Material for the task
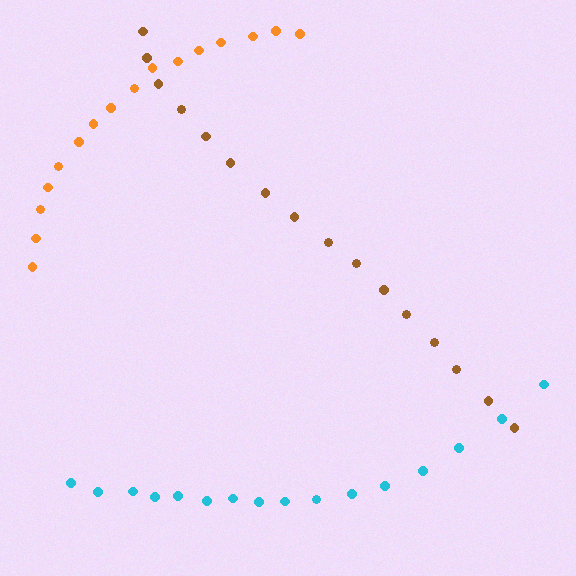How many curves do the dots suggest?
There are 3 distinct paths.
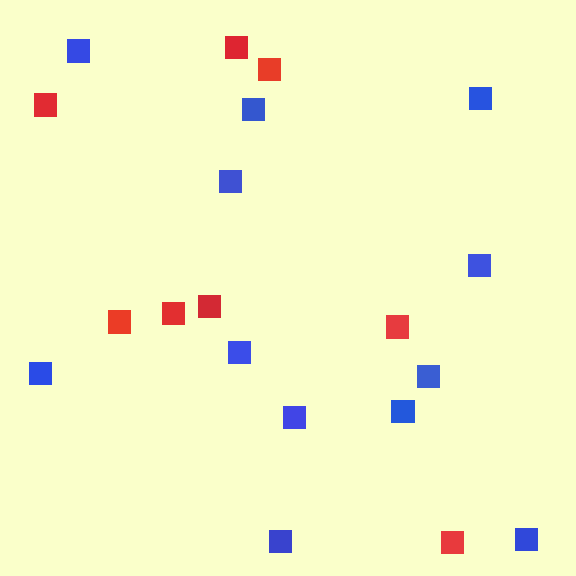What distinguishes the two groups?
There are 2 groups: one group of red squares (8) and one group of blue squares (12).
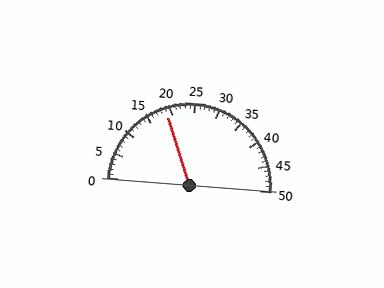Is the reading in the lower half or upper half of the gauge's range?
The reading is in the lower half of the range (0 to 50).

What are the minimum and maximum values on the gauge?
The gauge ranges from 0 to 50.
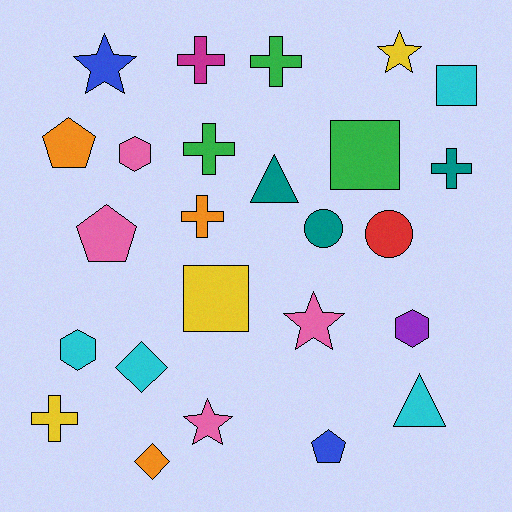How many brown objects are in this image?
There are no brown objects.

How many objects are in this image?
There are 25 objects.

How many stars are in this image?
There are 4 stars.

Stated task
Quote the material word for word, dropping any images it holds.

Task result
How many curves do the dots suggest?
There are 3 distinct paths.
What distinguishes the two groups?
There are 2 groups: one group of red squares (8) and one group of blue squares (12).
Is the reading in the lower half or upper half of the gauge's range?
The reading is in the lower half of the range (0 to 50).

What are the minimum and maximum values on the gauge?
The gauge ranges from 0 to 50.
How many brown objects are in this image?
There are no brown objects.

How many objects are in this image?
There are 25 objects.

How many stars are in this image?
There are 4 stars.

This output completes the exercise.